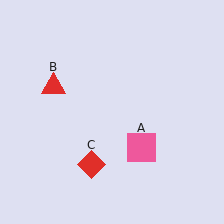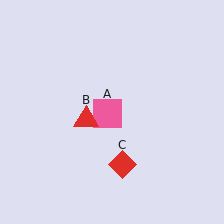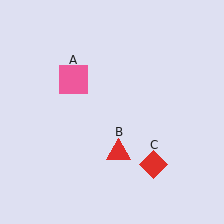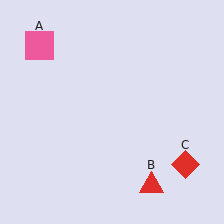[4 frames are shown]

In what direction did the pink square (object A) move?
The pink square (object A) moved up and to the left.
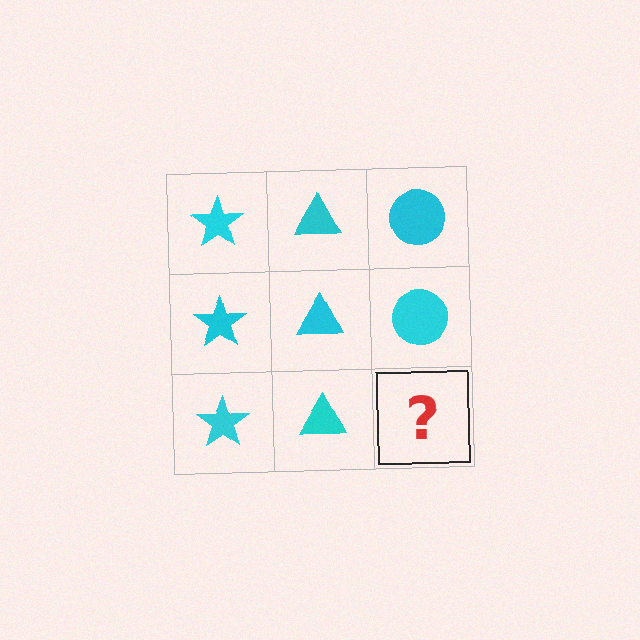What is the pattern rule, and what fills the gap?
The rule is that each column has a consistent shape. The gap should be filled with a cyan circle.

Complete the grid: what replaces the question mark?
The question mark should be replaced with a cyan circle.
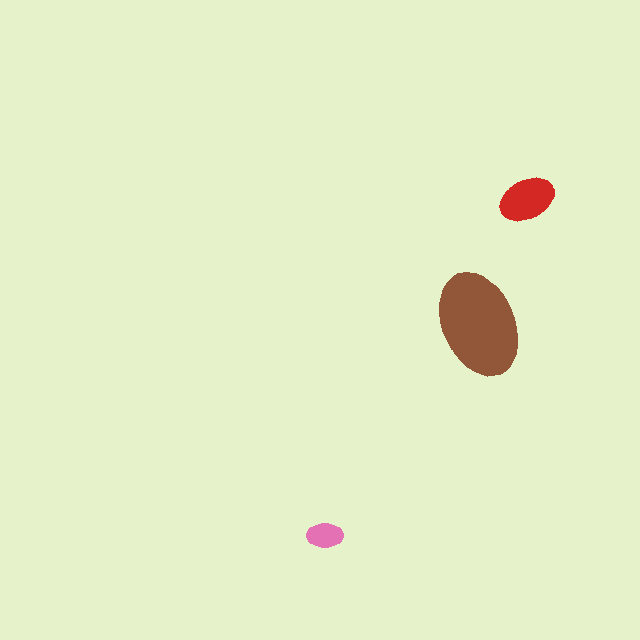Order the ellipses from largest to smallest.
the brown one, the red one, the pink one.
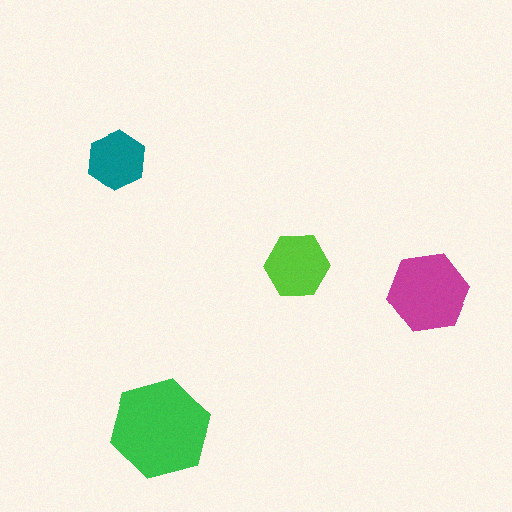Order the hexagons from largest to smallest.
the green one, the magenta one, the lime one, the teal one.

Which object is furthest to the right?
The magenta hexagon is rightmost.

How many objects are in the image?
There are 4 objects in the image.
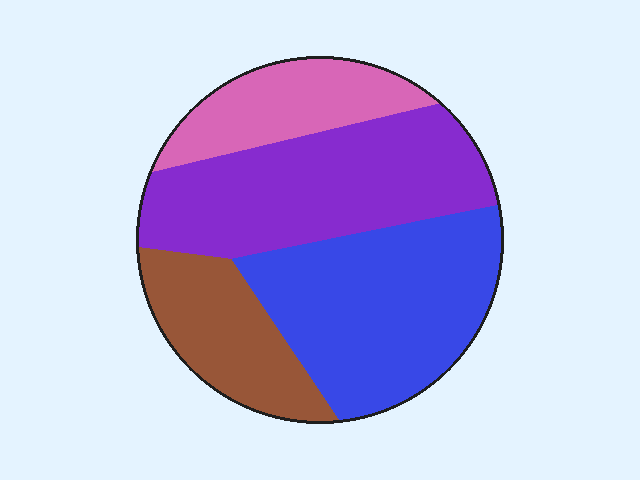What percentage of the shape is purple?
Purple covers 33% of the shape.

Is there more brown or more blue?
Blue.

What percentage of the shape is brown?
Brown takes up about one sixth (1/6) of the shape.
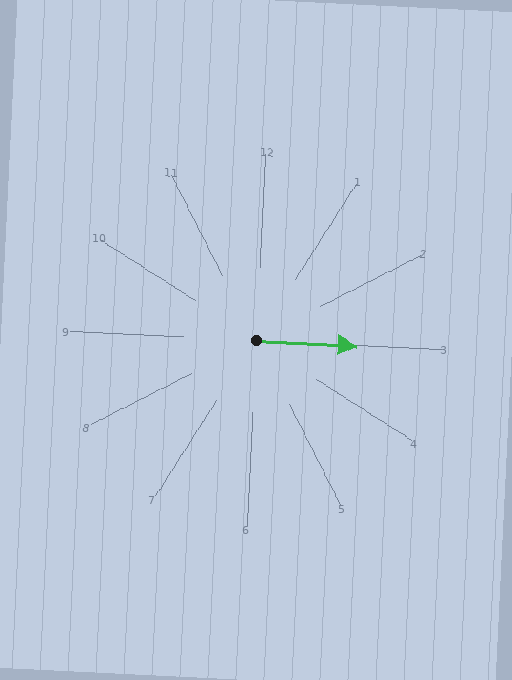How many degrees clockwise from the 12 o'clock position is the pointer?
Approximately 91 degrees.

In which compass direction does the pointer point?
East.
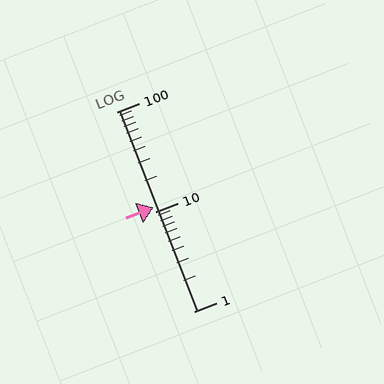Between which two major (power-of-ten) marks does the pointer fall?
The pointer is between 10 and 100.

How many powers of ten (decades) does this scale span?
The scale spans 2 decades, from 1 to 100.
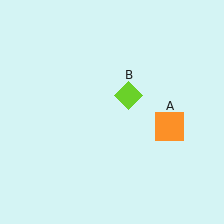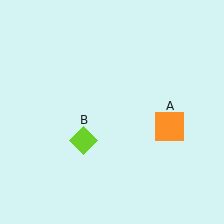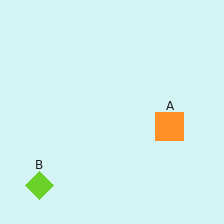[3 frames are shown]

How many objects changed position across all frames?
1 object changed position: lime diamond (object B).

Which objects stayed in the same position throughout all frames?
Orange square (object A) remained stationary.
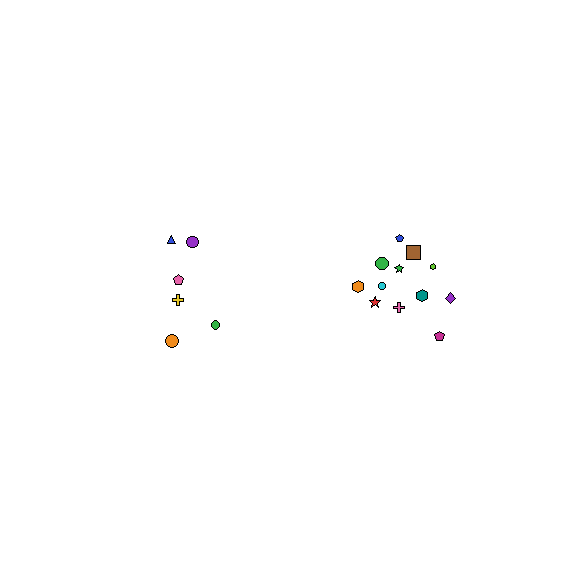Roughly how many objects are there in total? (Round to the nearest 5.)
Roughly 20 objects in total.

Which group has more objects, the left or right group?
The right group.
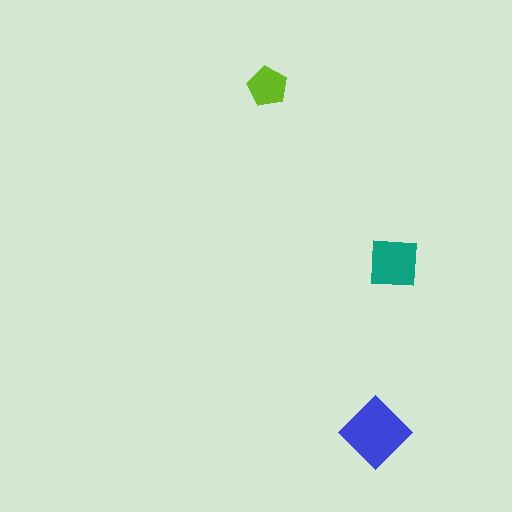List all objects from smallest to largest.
The lime pentagon, the teal square, the blue diamond.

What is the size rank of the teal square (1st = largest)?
2nd.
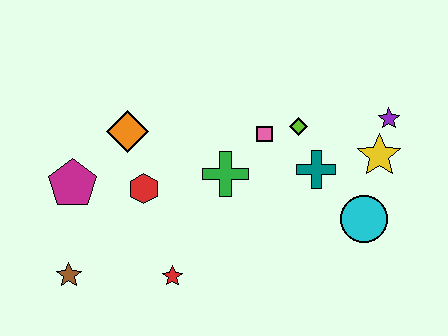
▬▬▬▬▬▬
### PROBLEM DESCRIPTION
Leave the pictures out and reproduce all of the records exactly.

### SOLVED EXERCISE
[4 frames are shown]

In what direction did the pink square (object A) move?
The pink square (object A) moved up and to the left.
What is the pattern rule, and what fills the gap?
The rule is that each column has a consistent shape. The gap should be filled with a cyan circle.

Complete the grid: what replaces the question mark?
The question mark should be replaced with a cyan circle.
Order the ellipses from largest to smallest.
the brown one, the red one, the pink one.
Order the hexagons from largest to smallest.
the green one, the magenta one, the lime one, the teal one.

Which object is furthest to the right?
The magenta hexagon is rightmost.

How many objects are in the image?
There are 4 objects in the image.
What percentage of the shape is purple?
Purple covers 33% of the shape.

Is there more brown or more blue?
Blue.

What percentage of the shape is brown?
Brown takes up about one sixth (1/6) of the shape.
How many degrees clockwise from the 12 o'clock position is the pointer?
Approximately 91 degrees.

In which compass direction does the pointer point?
East.
Between which two major (power-of-ten) marks does the pointer fall?
The pointer is between 10 and 100.

How many powers of ten (decades) does this scale span?
The scale spans 2 decades, from 1 to 100.
[3 frames are shown]

How many objects changed position across all frames?
1 object changed position: lime diamond (object B).

Which objects stayed in the same position throughout all frames?
Orange square (object A) remained stationary.
Roughly how many objects are there in total? (Round to the nearest 5.)
Roughly 20 objects in total.

Which group has more objects, the left or right group?
The right group.
List all objects from smallest to largest.
The lime pentagon, the teal square, the blue diamond.

What is the size rank of the teal square (1st = largest)?
2nd.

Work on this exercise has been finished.